*Required task*
Set down the material below word for word, excluding the pictures.

*Provided material*

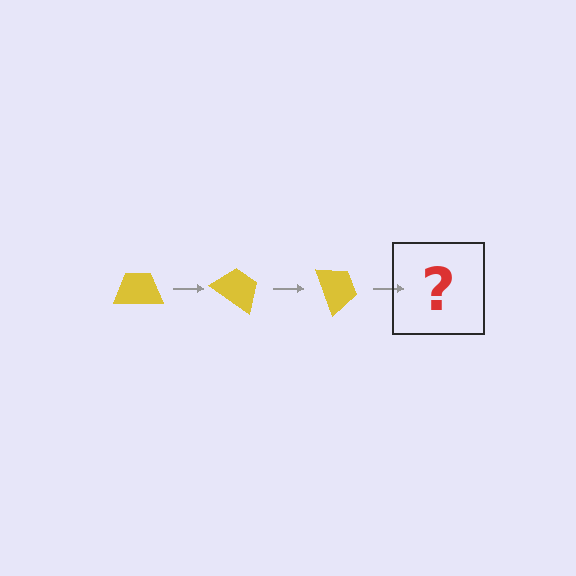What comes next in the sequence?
The next element should be a yellow trapezoid rotated 105 degrees clockwise.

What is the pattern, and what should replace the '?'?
The pattern is that the trapezoid rotates 35 degrees clockwise each step. The '?' should be a yellow trapezoid rotated 105 degrees clockwise.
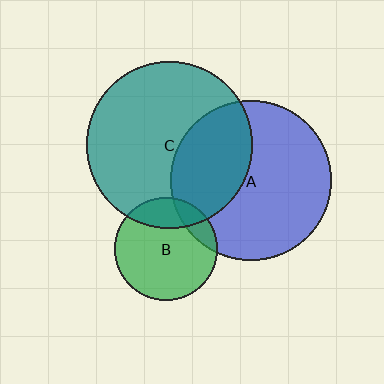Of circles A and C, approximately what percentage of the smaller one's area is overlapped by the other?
Approximately 35%.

*Full output*
What comes next in the sequence?
The next element should be a yellow trapezoid rotated 105 degrees clockwise.

What is the pattern, and what should replace the '?'?
The pattern is that the trapezoid rotates 35 degrees clockwise each step. The '?' should be a yellow trapezoid rotated 105 degrees clockwise.
Of circles A and C, approximately what percentage of the smaller one's area is overlapped by the other?
Approximately 35%.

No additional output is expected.